What is asked:
Skip pictures in the listing below; copy exactly the lines from the one with "What shapes are adjacent to row 3, column C?" through the one with "What small shapes is it made of?", inclusive.

Supplied data:
>>>>
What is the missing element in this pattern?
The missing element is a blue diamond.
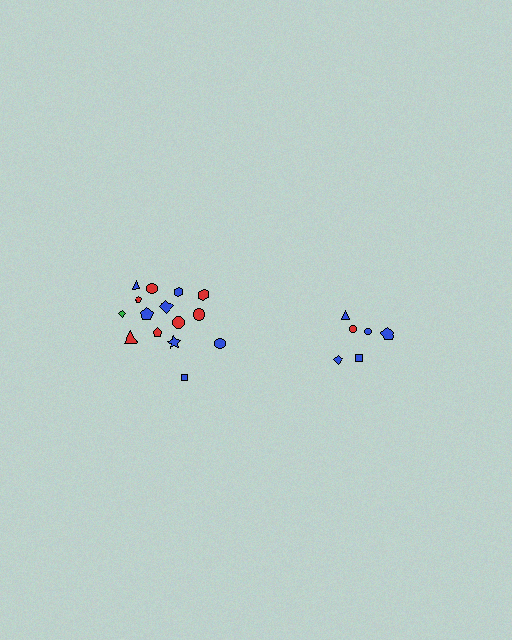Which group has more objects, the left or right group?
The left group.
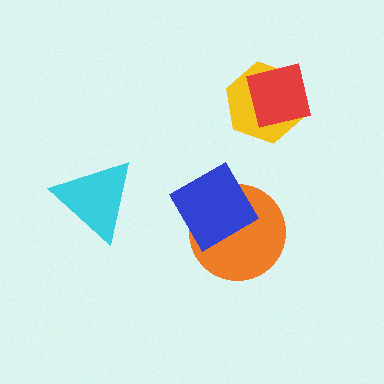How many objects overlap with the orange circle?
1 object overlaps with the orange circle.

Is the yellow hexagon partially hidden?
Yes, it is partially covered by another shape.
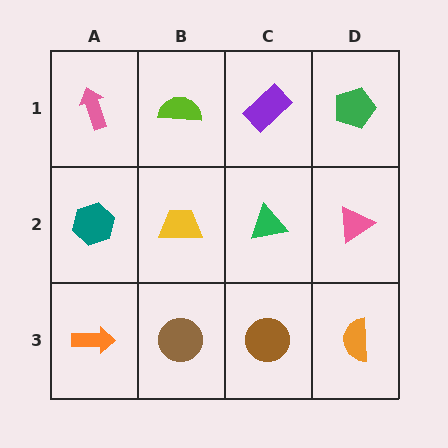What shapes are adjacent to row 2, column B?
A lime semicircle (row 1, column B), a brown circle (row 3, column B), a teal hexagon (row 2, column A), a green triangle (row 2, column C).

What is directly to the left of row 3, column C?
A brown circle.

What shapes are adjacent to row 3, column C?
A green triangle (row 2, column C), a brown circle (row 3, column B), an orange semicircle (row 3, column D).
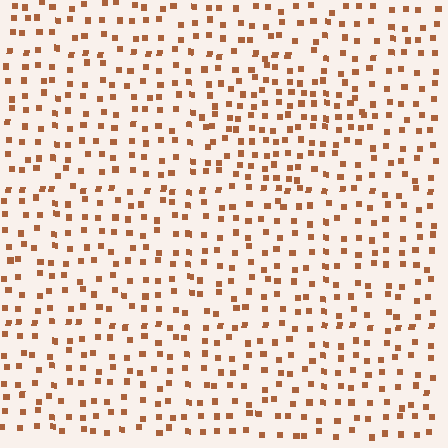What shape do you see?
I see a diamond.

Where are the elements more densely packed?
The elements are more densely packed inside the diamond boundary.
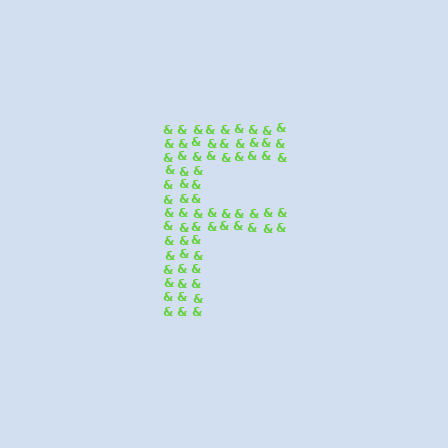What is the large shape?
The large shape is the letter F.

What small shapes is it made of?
<<<<
>>>>
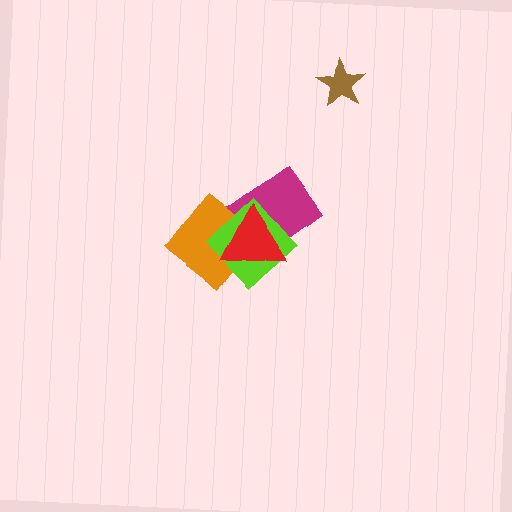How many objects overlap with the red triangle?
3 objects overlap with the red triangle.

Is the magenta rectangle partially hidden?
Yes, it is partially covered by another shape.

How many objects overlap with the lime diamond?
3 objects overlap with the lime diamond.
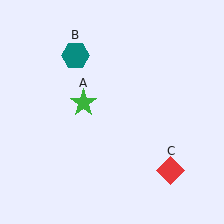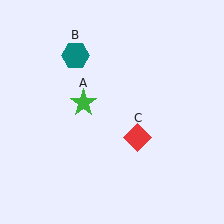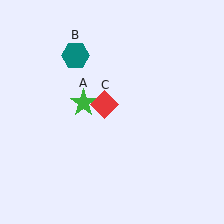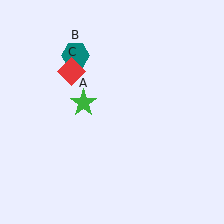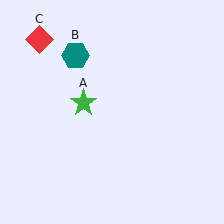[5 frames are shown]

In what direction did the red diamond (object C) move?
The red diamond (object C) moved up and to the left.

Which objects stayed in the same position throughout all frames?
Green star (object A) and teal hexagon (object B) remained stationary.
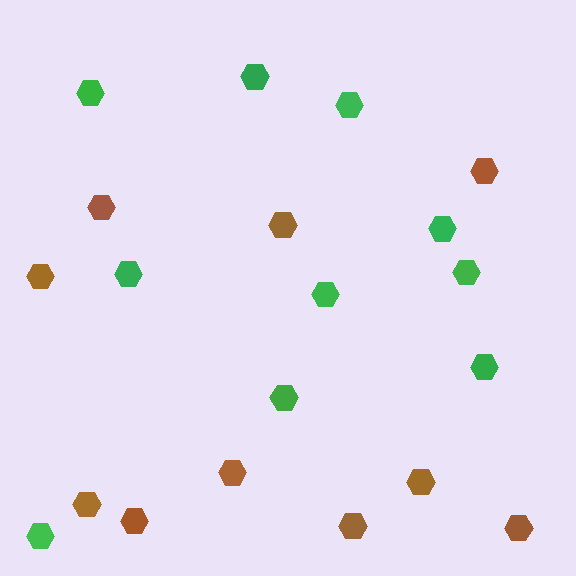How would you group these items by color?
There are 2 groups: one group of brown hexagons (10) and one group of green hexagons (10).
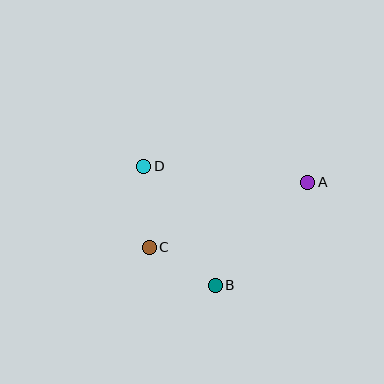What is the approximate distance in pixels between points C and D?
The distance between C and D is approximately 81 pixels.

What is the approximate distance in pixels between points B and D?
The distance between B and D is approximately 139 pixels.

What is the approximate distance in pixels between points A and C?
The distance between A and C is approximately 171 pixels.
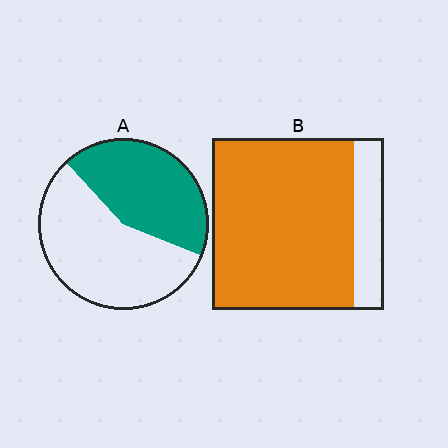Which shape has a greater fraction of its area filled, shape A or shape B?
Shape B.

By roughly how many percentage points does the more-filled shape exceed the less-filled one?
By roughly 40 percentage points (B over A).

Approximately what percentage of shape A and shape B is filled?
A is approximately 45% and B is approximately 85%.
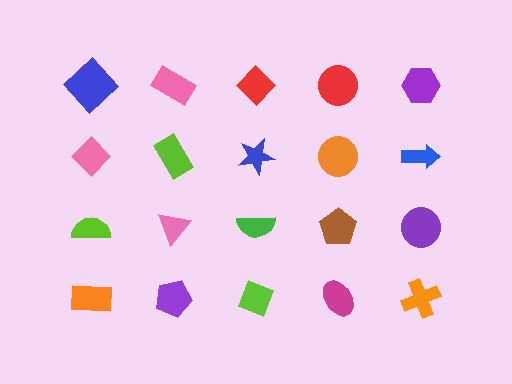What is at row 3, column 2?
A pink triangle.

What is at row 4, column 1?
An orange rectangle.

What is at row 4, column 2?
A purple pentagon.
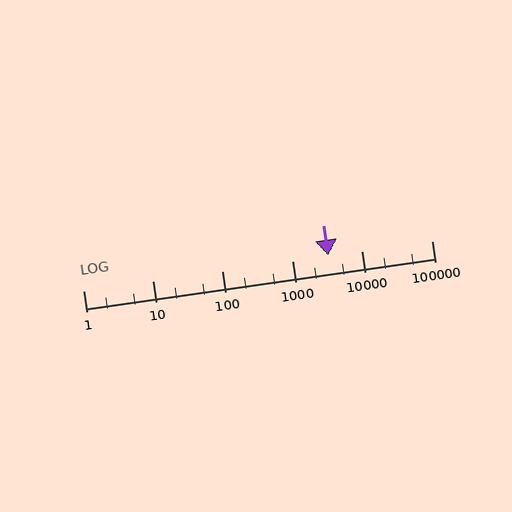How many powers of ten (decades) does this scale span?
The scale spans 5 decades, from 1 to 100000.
<<<<
Response for this exercise:
What shapes are adjacent to row 3, column C?
A green triangle (row 2, column C), a brown circle (row 3, column B), an orange semicircle (row 3, column D).
What shape do you see?
I see a diamond.

Where are the elements more densely packed?
The elements are more densely packed inside the diamond boundary.
What is the large shape?
The large shape is the letter F.

What small shapes is it made of?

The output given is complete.